* WHAT YOU WILL DO
Output every entry exactly as written, skipping any pictures.

* RECORDS SHOWN
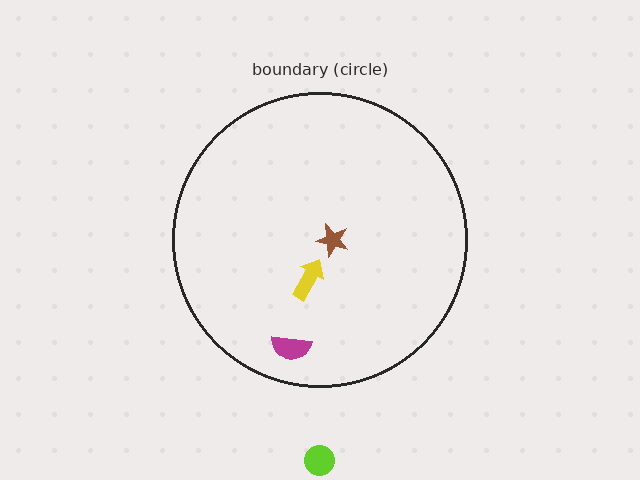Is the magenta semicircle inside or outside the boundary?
Inside.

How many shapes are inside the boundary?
3 inside, 1 outside.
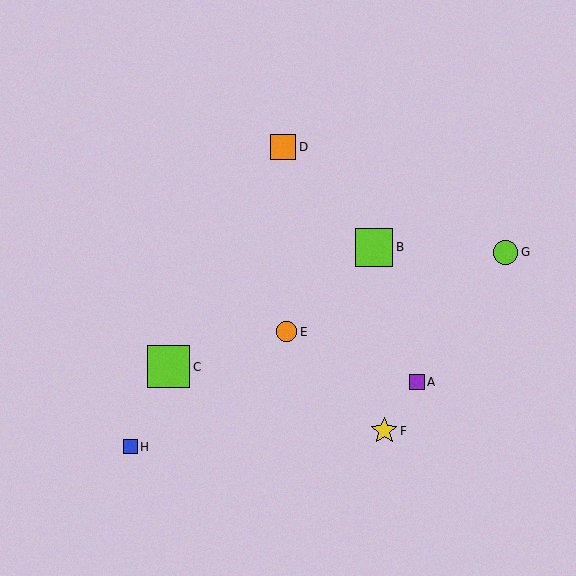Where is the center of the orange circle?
The center of the orange circle is at (287, 332).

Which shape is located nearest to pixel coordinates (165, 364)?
The lime square (labeled C) at (169, 367) is nearest to that location.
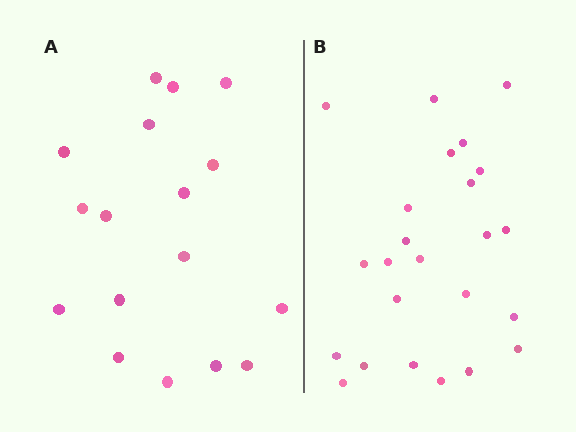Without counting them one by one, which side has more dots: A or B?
Region B (the right region) has more dots.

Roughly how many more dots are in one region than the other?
Region B has roughly 8 or so more dots than region A.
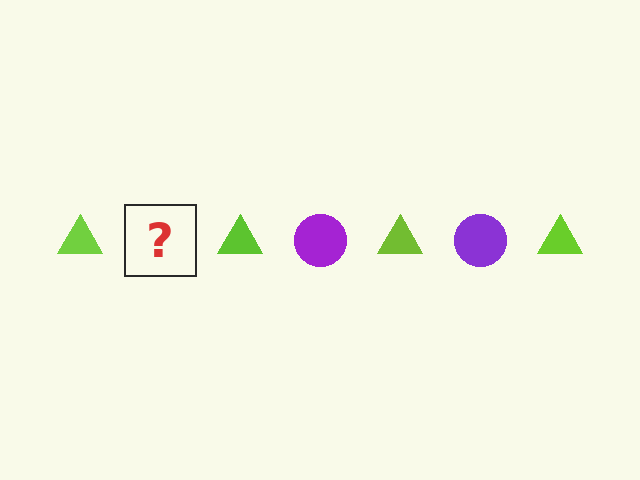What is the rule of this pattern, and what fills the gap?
The rule is that the pattern alternates between lime triangle and purple circle. The gap should be filled with a purple circle.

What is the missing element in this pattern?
The missing element is a purple circle.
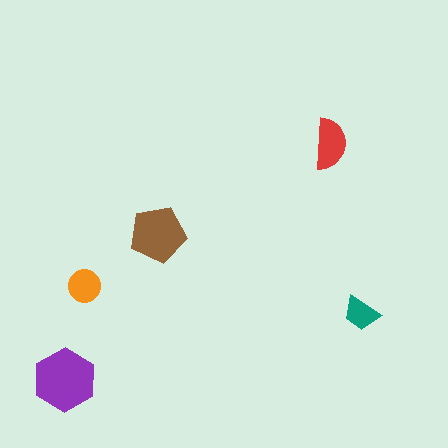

* WRITTEN SOLUTION
Is the magenta semicircle inside or outside the boundary?
Inside.

How many shapes are inside the boundary?
3 inside, 1 outside.
Where is the center of the orange circle?
The center of the orange circle is at (287, 332).

Which shape is located nearest to pixel coordinates (165, 364)?
The lime square (labeled C) at (169, 367) is nearest to that location.
Without counting them one by one, which side has more dots: A or B?
Region B (the right region) has more dots.

Roughly how many more dots are in one region than the other?
Region B has roughly 8 or so more dots than region A.
What is the rule of this pattern, and what fills the gap?
The rule is that the pattern alternates between lime triangle and purple circle. The gap should be filled with a purple circle.

What is the missing element in this pattern?
The missing element is a purple circle.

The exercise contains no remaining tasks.